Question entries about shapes
◇ ◇ ◇ ◇ ◇ ◇ ◇

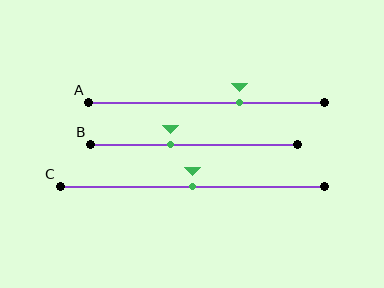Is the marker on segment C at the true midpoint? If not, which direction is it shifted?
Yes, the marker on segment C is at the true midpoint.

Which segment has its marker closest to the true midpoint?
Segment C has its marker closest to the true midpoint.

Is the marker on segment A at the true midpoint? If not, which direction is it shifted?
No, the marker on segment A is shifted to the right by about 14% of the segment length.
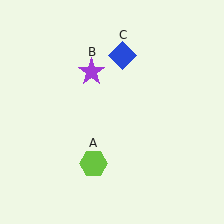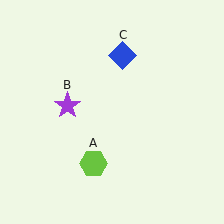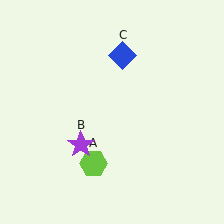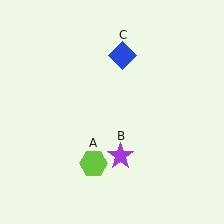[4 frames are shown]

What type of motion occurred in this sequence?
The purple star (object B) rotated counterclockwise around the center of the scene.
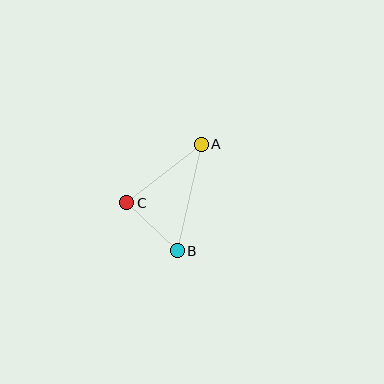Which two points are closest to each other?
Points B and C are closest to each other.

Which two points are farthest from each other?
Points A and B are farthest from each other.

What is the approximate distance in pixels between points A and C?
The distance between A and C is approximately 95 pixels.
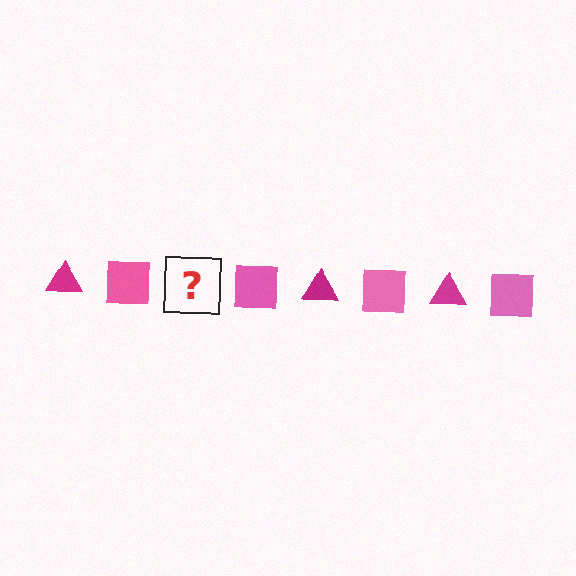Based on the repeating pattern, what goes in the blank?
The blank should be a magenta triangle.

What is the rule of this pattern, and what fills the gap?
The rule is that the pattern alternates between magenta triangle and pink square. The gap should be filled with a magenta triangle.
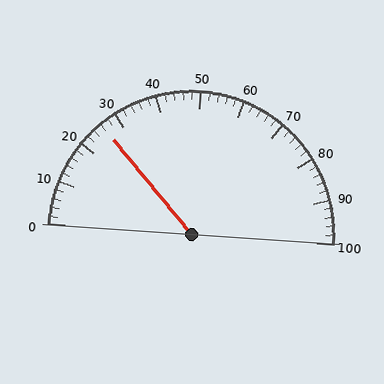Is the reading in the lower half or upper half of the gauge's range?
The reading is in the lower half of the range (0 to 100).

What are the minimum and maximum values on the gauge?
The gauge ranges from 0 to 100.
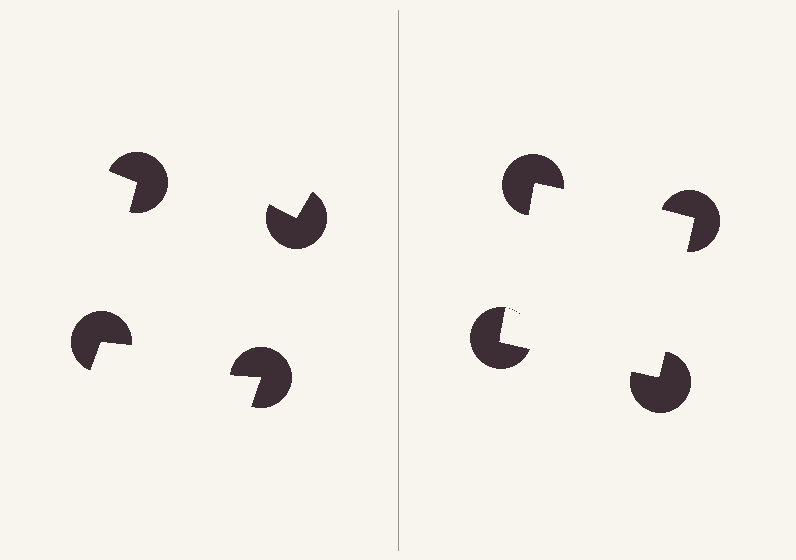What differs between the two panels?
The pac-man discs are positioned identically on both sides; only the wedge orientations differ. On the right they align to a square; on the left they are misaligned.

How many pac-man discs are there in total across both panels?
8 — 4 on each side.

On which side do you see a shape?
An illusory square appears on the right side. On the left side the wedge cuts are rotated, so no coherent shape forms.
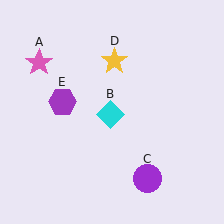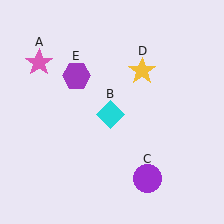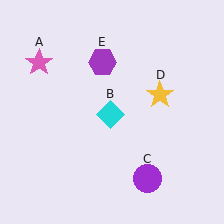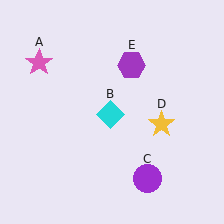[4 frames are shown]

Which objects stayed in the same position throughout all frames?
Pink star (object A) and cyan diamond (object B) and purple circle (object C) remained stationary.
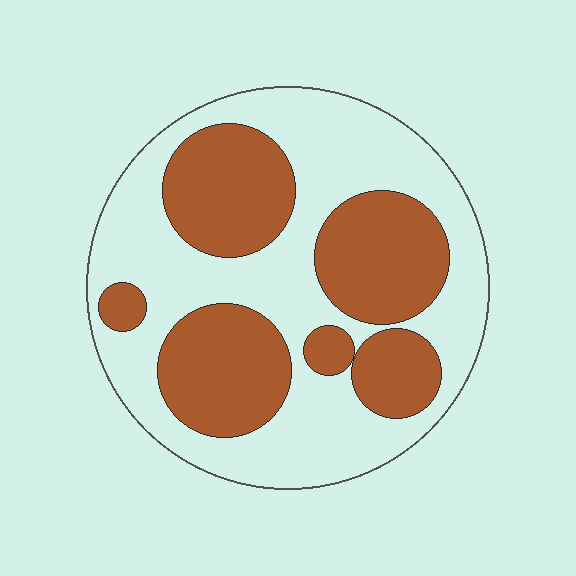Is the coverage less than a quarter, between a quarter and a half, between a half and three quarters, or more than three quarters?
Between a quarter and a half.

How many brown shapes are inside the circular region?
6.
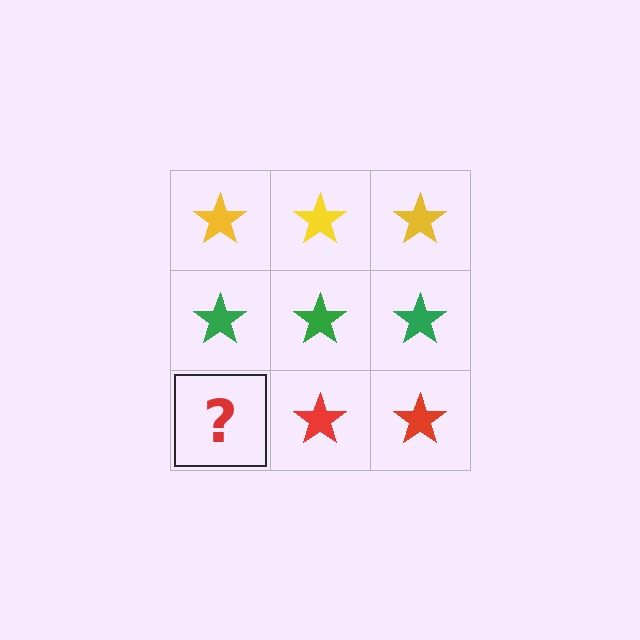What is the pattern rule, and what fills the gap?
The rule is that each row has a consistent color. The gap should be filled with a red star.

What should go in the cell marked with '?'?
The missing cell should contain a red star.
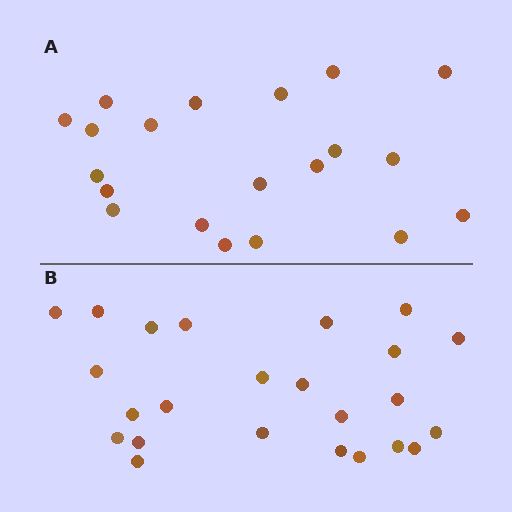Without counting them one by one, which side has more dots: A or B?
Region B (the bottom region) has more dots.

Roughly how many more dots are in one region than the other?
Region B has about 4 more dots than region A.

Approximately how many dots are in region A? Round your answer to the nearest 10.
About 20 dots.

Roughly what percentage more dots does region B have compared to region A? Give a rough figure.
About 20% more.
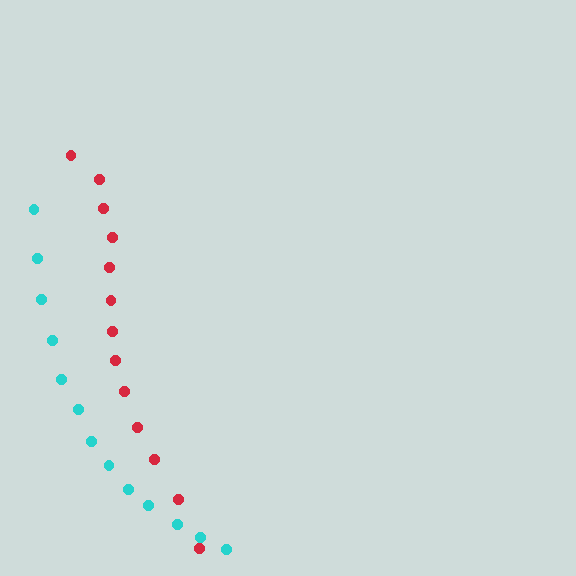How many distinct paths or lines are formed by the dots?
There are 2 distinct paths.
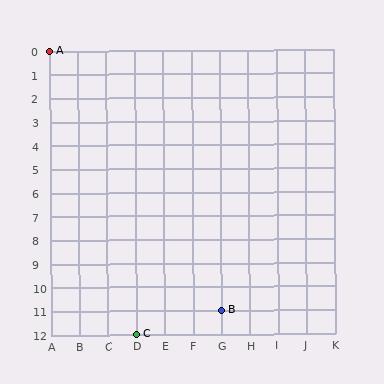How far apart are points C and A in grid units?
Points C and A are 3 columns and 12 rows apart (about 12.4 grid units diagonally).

◇ ◇ ◇ ◇ ◇ ◇ ◇

The task: Each entry should be repeated exactly as it appears; the pictures stay out.

Response:
Is the marker on segment C at the true midpoint? If not, which direction is it shifted?
Yes, the marker on segment C is at the true midpoint.

Which segment has its marker closest to the true midpoint?
Segment C has its marker closest to the true midpoint.

Is the marker on segment A at the true midpoint? If not, which direction is it shifted?
No, the marker on segment A is shifted to the right by about 14% of the segment length.
[4 frames are shown]

What type of motion occurred in this sequence?
The purple star (object B) rotated counterclockwise around the center of the scene.
Which two points are closest to each other?
Points B and C are closest to each other.

Which two points are farthest from each other?
Points A and B are farthest from each other.

What is the approximate distance in pixels between points A and C?
The distance between A and C is approximately 95 pixels.
Based on the repeating pattern, what goes in the blank?
The blank should be a magenta triangle.

What is the rule of this pattern, and what fills the gap?
The rule is that the pattern alternates between magenta triangle and pink square. The gap should be filled with a magenta triangle.
Is the reading in the lower half or upper half of the gauge's range?
The reading is in the lower half of the range (0 to 100).

What are the minimum and maximum values on the gauge?
The gauge ranges from 0 to 100.
What differs between the two panels?
The pac-man discs are positioned identically on both sides; only the wedge orientations differ. On the right they align to a square; on the left they are misaligned.

How many pac-man discs are there in total across both panels?
8 — 4 on each side.

On which side do you see a shape?
An illusory square appears on the right side. On the left side the wedge cuts are rotated, so no coherent shape forms.
[4 frames are shown]

Which objects stayed in the same position throughout all frames?
Pink star (object A) and cyan diamond (object B) and purple circle (object C) remained stationary.
Is the coverage less than a quarter, between a quarter and a half, between a half and three quarters, or more than three quarters?
Between a quarter and a half.

How many brown shapes are inside the circular region?
6.
What is the pattern rule, and what fills the gap?
The rule is that each row has a consistent color. The gap should be filled with a red star.

What should go in the cell marked with '?'?
The missing cell should contain a red star.
Without counting them one by one, which side has more dots: A or B?
Region B (the bottom region) has more dots.

Roughly how many more dots are in one region than the other?
Region B has about 4 more dots than region A.

Approximately how many dots are in region A? Round your answer to the nearest 10.
About 20 dots.

Roughly what percentage more dots does region B have compared to region A? Give a rough figure.
About 20% more.
How many distinct paths or lines are formed by the dots?
There are 2 distinct paths.
How far apart are points C and A in grid units?
Points C and A are 3 columns and 12 rows apart (about 12.4 grid units diagonally).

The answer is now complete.